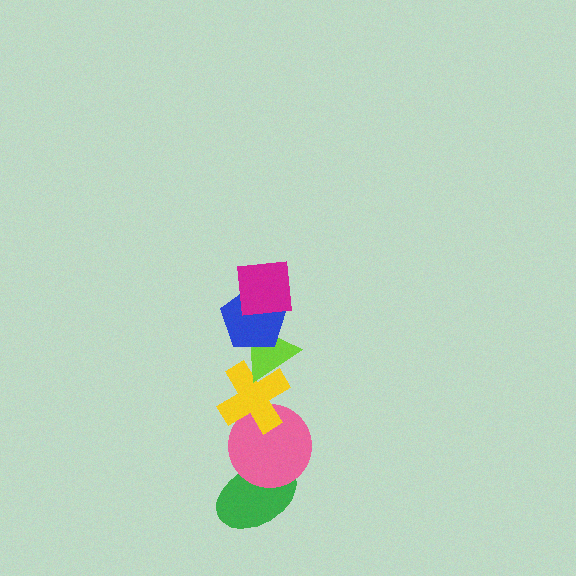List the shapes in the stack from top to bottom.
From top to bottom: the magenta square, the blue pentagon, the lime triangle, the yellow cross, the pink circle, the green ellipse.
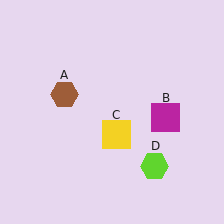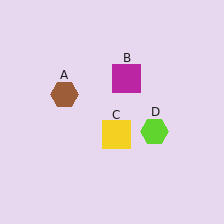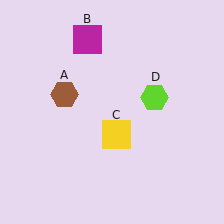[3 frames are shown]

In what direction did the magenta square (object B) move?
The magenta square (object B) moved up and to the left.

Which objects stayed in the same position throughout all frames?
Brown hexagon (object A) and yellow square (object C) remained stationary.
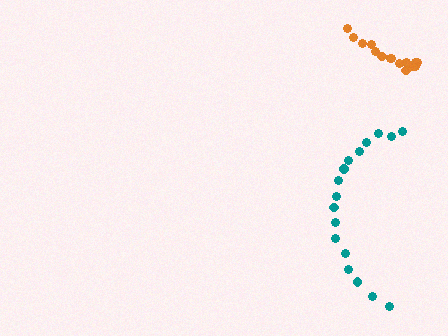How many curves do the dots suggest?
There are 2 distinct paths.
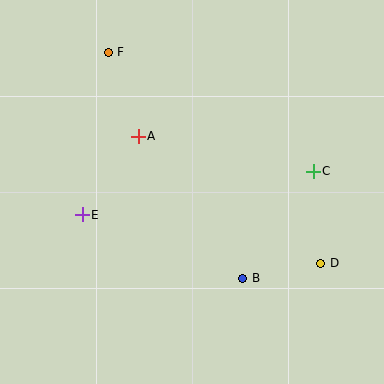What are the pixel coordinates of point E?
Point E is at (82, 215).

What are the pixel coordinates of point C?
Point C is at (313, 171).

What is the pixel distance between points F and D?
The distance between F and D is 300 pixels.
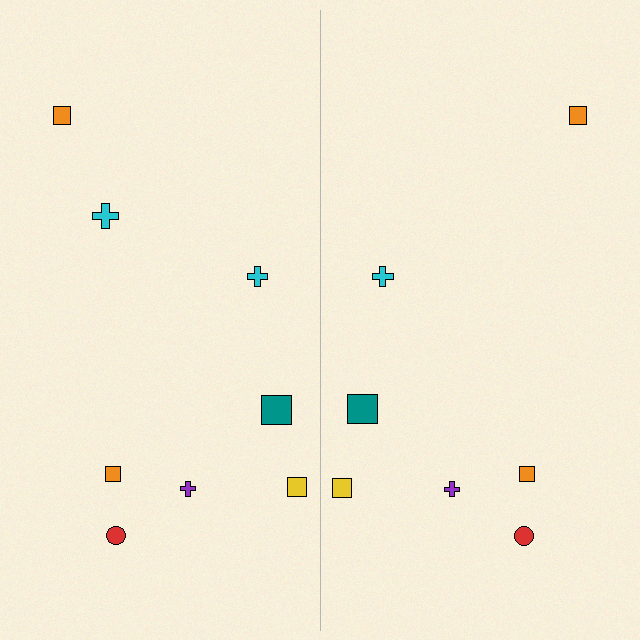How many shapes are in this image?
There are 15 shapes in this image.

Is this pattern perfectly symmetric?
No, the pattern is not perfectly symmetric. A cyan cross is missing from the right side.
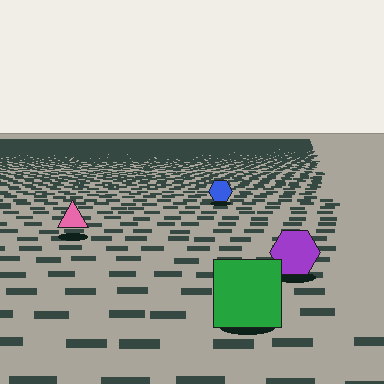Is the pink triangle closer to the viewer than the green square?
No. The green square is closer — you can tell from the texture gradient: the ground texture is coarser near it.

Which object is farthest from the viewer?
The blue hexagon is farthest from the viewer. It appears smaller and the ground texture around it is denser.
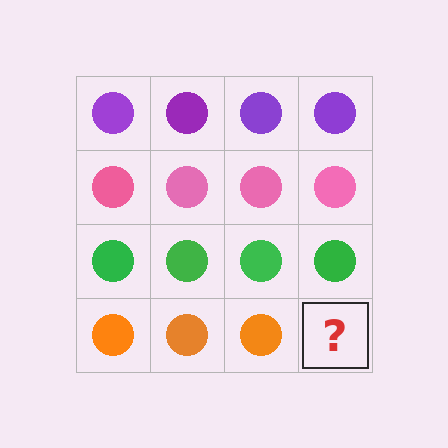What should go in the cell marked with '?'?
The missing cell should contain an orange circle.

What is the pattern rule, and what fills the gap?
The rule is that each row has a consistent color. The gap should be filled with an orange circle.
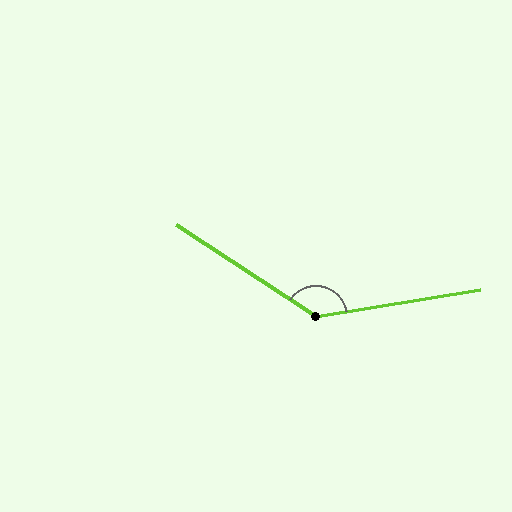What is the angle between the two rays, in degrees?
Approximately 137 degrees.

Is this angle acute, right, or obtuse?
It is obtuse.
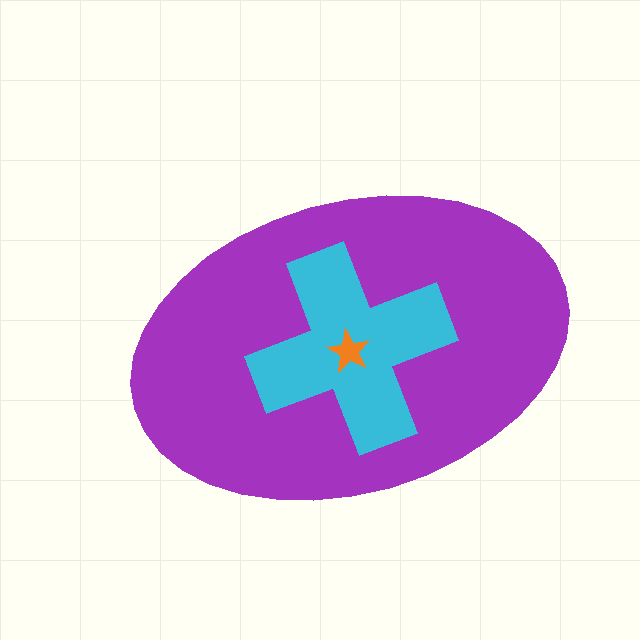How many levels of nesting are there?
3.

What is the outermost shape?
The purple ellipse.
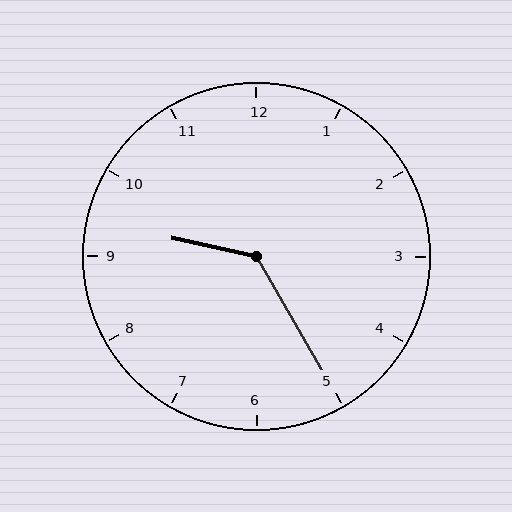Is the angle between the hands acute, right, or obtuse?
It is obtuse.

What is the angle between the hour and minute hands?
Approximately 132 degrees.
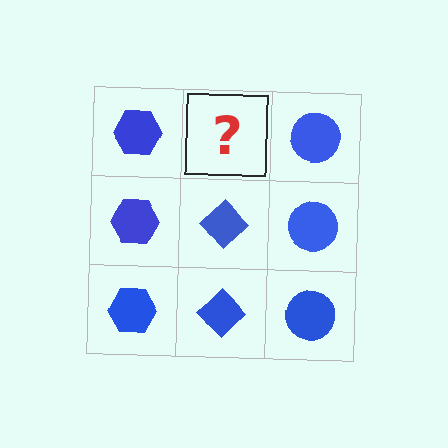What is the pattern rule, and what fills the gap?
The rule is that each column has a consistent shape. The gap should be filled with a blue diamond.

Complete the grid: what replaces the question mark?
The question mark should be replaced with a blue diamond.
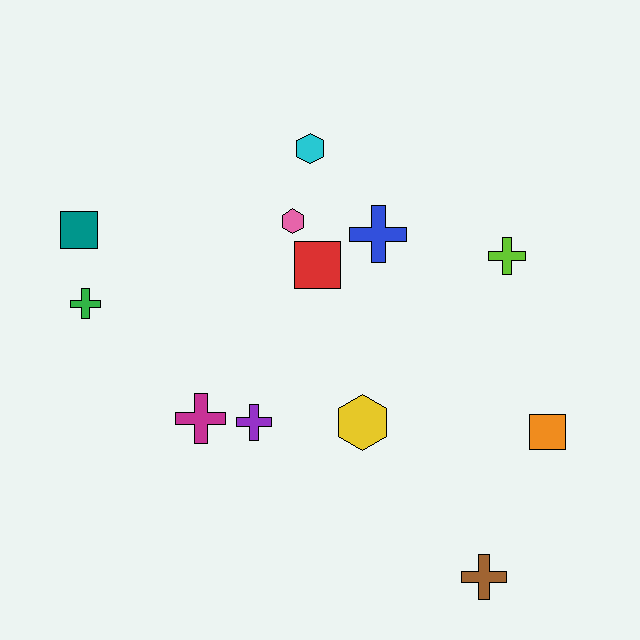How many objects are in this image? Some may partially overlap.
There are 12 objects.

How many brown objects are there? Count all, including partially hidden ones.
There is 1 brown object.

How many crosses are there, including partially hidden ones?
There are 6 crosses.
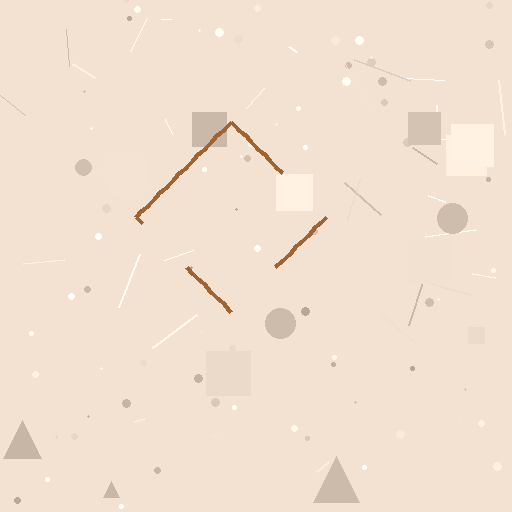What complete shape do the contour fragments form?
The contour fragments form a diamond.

━━━━━━━━━━━━━━━━━━━━

◆ What the exercise asks
Retype word for word the span of lines above that begins with the line containing "How many crosses" and ends with the last line of the records; skip all pictures.

◆ Expected answer
How many crosses are there, including partially hidden ones?
There are 6 crosses.
What complete shape do the contour fragments form?
The contour fragments form a diamond.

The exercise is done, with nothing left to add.